> **STATED TASK**: Reproduce the full listing below unchanged, apart from the pictures.

> **RECORDS SUPPLIED**:
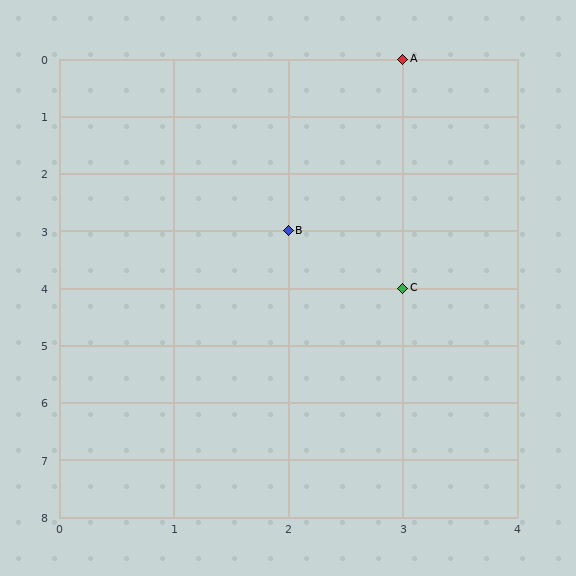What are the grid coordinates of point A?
Point A is at grid coordinates (3, 0).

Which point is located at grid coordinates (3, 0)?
Point A is at (3, 0).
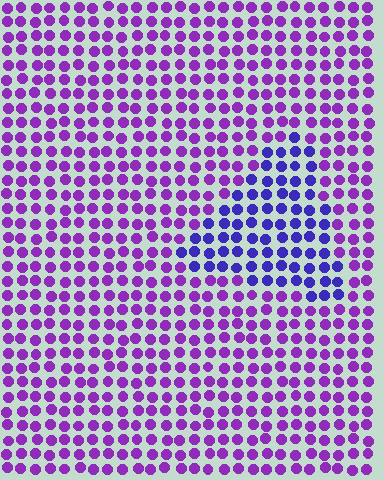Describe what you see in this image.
The image is filled with small purple elements in a uniform arrangement. A triangle-shaped region is visible where the elements are tinted to a slightly different hue, forming a subtle color boundary.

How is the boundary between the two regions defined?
The boundary is defined purely by a slight shift in hue (about 35 degrees). Spacing, size, and orientation are identical on both sides.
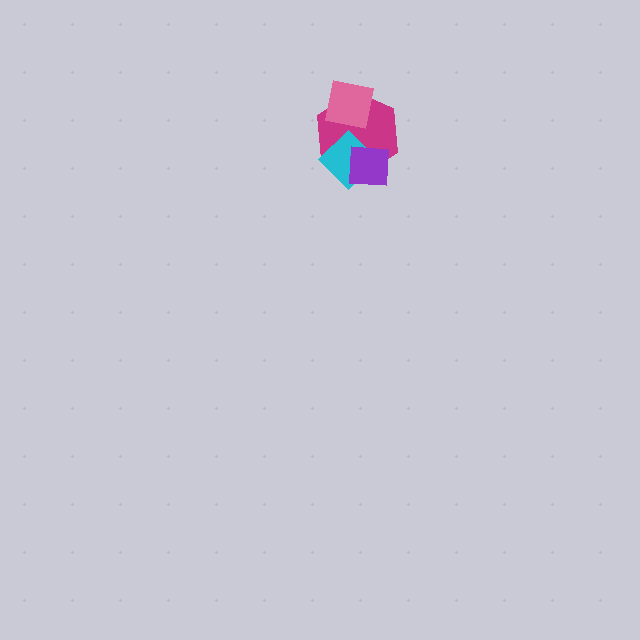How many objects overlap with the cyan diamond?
2 objects overlap with the cyan diamond.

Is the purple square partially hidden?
No, no other shape covers it.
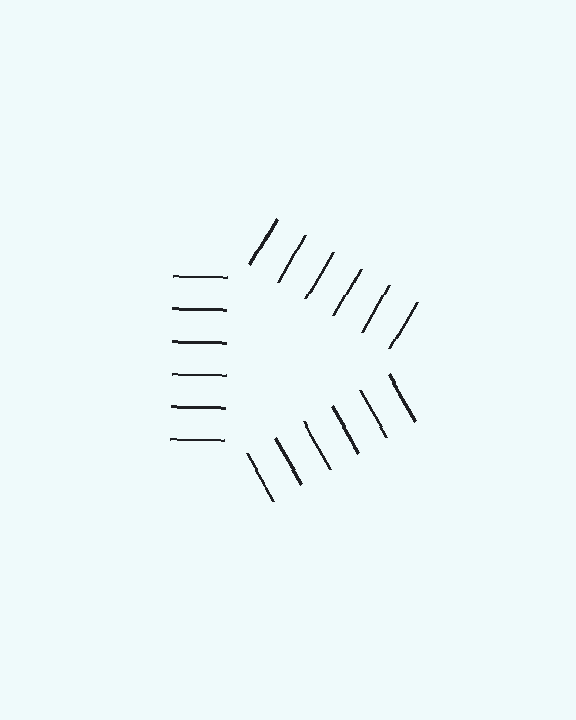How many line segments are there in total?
18 — 6 along each of the 3 edges.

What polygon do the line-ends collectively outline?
An illusory triangle — the line segments terminate on its edges but no continuous stroke is drawn.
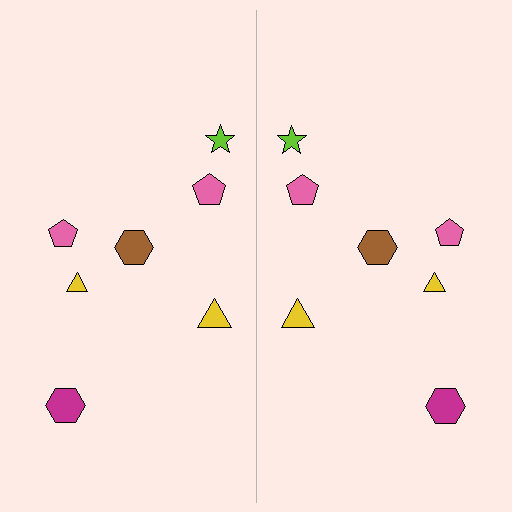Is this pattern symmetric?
Yes, this pattern has bilateral (reflection) symmetry.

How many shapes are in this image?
There are 14 shapes in this image.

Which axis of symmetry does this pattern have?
The pattern has a vertical axis of symmetry running through the center of the image.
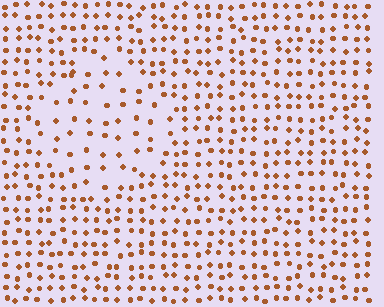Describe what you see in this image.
The image contains small brown elements arranged at two different densities. A diamond-shaped region is visible where the elements are less densely packed than the surrounding area.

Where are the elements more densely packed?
The elements are more densely packed outside the diamond boundary.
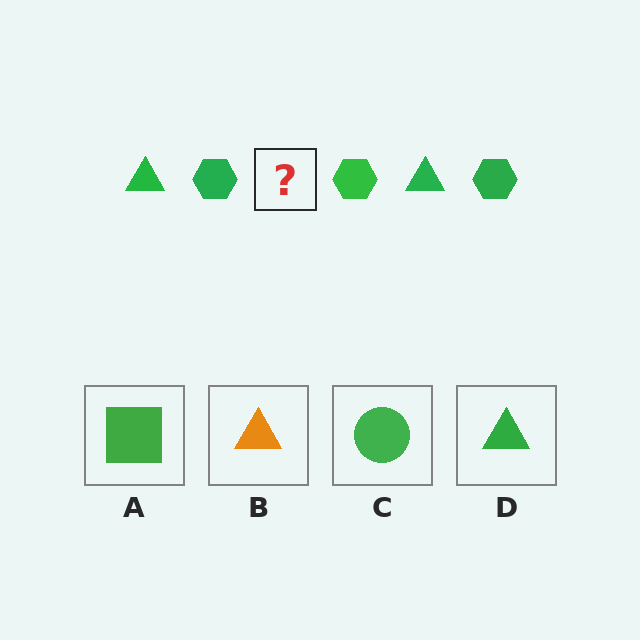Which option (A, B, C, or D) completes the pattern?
D.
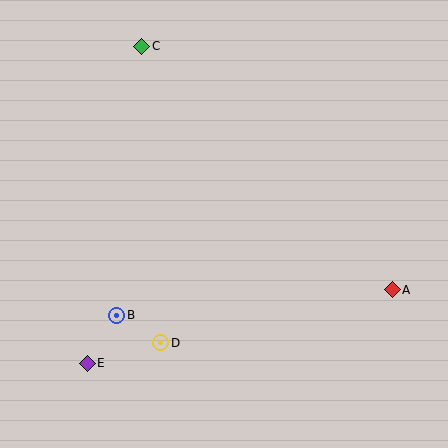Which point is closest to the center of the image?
Point D at (161, 343) is closest to the center.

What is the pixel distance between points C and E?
The distance between C and E is 322 pixels.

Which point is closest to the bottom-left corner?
Point E is closest to the bottom-left corner.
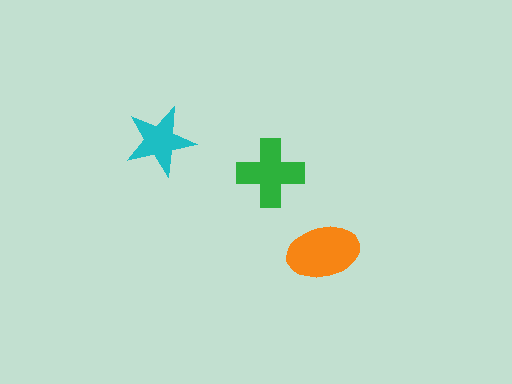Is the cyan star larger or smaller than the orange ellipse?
Smaller.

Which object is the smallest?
The cyan star.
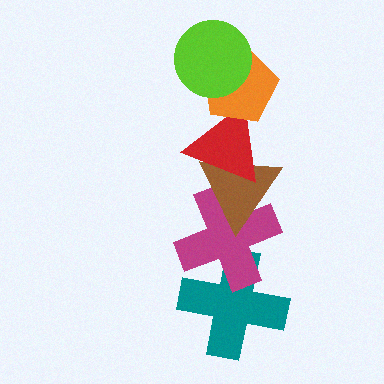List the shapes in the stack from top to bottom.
From top to bottom: the lime circle, the orange pentagon, the red triangle, the brown triangle, the magenta cross, the teal cross.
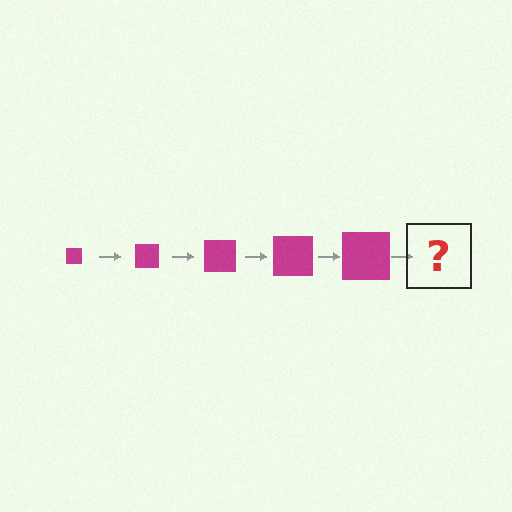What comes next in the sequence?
The next element should be a magenta square, larger than the previous one.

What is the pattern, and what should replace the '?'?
The pattern is that the square gets progressively larger each step. The '?' should be a magenta square, larger than the previous one.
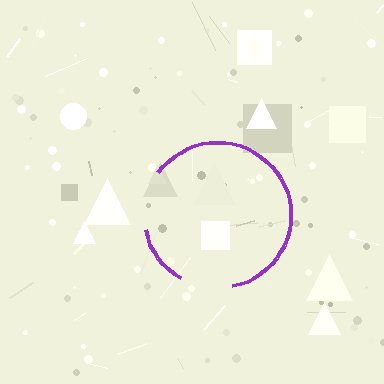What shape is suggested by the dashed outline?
The dashed outline suggests a circle.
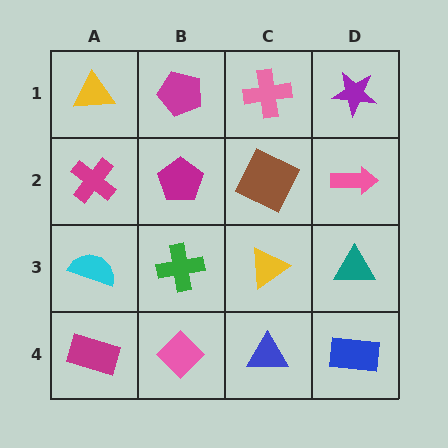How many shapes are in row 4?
4 shapes.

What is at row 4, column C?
A blue triangle.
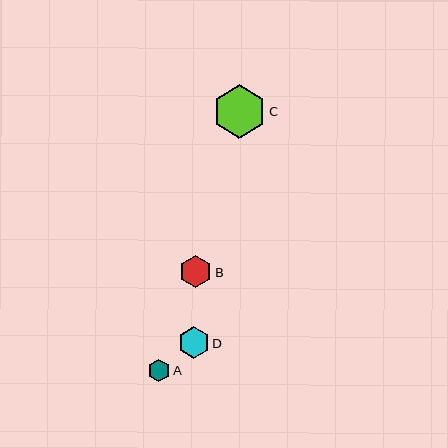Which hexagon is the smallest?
Hexagon A is the smallest with a size of approximately 23 pixels.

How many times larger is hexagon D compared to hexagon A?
Hexagon D is approximately 1.4 times the size of hexagon A.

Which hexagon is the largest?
Hexagon C is the largest with a size of approximately 53 pixels.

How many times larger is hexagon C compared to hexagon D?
Hexagon C is approximately 1.7 times the size of hexagon D.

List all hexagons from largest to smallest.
From largest to smallest: C, B, D, A.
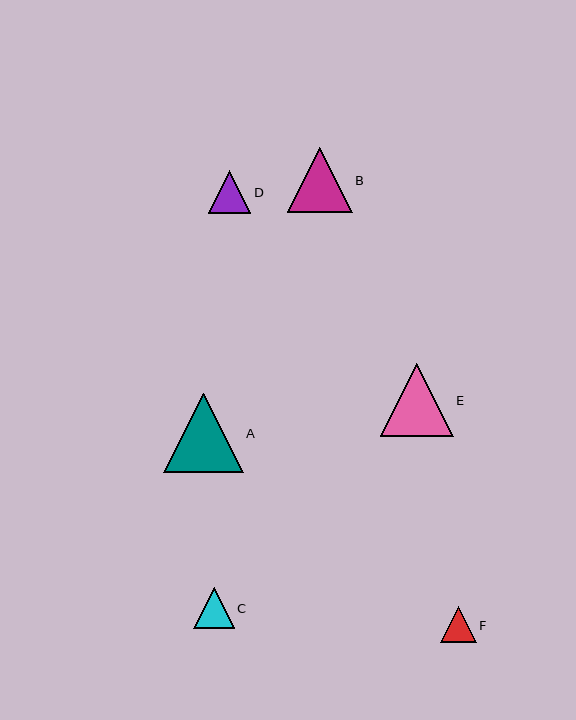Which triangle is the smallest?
Triangle F is the smallest with a size of approximately 36 pixels.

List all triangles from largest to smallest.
From largest to smallest: A, E, B, D, C, F.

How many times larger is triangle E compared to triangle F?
Triangle E is approximately 2.0 times the size of triangle F.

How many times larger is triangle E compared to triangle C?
Triangle E is approximately 1.8 times the size of triangle C.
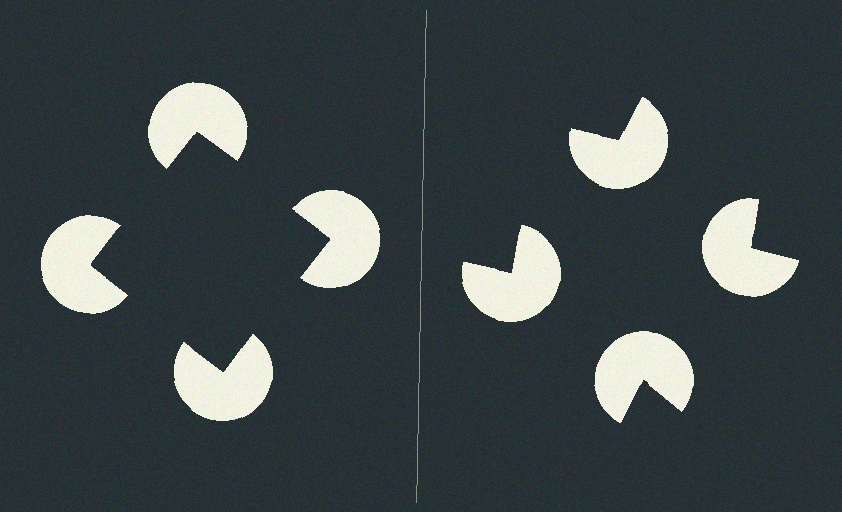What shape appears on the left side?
An illusory square.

> **RESPONSE**:
What are the grid coordinates of point A?
Point A is at grid coordinates (3, 0).

Which point is located at grid coordinates (3, 0)?
Point A is at (3, 0).
Describe what you see in this image.
The image is filled with small purple elements in a uniform arrangement. A triangle-shaped region is visible where the elements are tinted to a slightly different hue, forming a subtle color boundary.

How is the boundary between the two regions defined?
The boundary is defined purely by a slight shift in hue (about 35 degrees). Spacing, size, and orientation are identical on both sides.
How many objects overlap with the cyan diamond?
2 objects overlap with the cyan diamond.

Is the purple square partially hidden?
No, no other shape covers it.
How many line segments are there in total?
18 — 6 along each of the 3 edges.

What polygon do the line-ends collectively outline?
An illusory triangle — the line segments terminate on its edges but no continuous stroke is drawn.
Is this pattern symmetric?
Yes, this pattern has bilateral (reflection) symmetry.

How many shapes are in this image?
There are 14 shapes in this image.

Which axis of symmetry does this pattern have?
The pattern has a vertical axis of symmetry running through the center of the image.
Describe what you see in this image.
The image contains small brown elements arranged at two different densities. A diamond-shaped region is visible where the elements are less densely packed than the surrounding area.

Where are the elements more densely packed?
The elements are more densely packed outside the diamond boundary.
Which option (A, B, C, or D) completes the pattern?
D.
Which point is closest to the center of the image?
Point D at (161, 343) is closest to the center.

What is the pixel distance between points C and E?
The distance between C and E is 322 pixels.

Which point is closest to the bottom-left corner?
Point E is closest to the bottom-left corner.
Is the cyan star larger or smaller than the orange ellipse?
Smaller.

Which object is the smallest?
The cyan star.
List the shapes in the stack from top to bottom.
From top to bottom: the lime circle, the orange pentagon, the red triangle, the brown triangle, the magenta cross, the teal cross.
What comes next in the sequence?
The next element should be a magenta square, larger than the previous one.

What is the pattern, and what should replace the '?'?
The pattern is that the square gets progressively larger each step. The '?' should be a magenta square, larger than the previous one.
What shape is suggested by the dashed outline?
The dashed outline suggests a circle.
How many shapes are in row 4?
4 shapes.

What is at row 4, column C?
A blue triangle.
Which hexagon is the smallest?
Hexagon A is the smallest with a size of approximately 23 pixels.

How many times larger is hexagon D compared to hexagon A?
Hexagon D is approximately 1.4 times the size of hexagon A.

Which hexagon is the largest?
Hexagon C is the largest with a size of approximately 53 pixels.

How many times larger is hexagon C compared to hexagon D?
Hexagon C is approximately 1.7 times the size of hexagon D.

List all hexagons from largest to smallest.
From largest to smallest: C, B, D, A.
Which triangle is the smallest?
Triangle F is the smallest with a size of approximately 36 pixels.

List all triangles from largest to smallest.
From largest to smallest: A, E, B, D, C, F.

How many times larger is triangle E compared to triangle F?
Triangle E is approximately 2.0 times the size of triangle F.

How many times larger is triangle E compared to triangle C?
Triangle E is approximately 1.8 times the size of triangle C.
What shape appears on the left side?
An illusory square.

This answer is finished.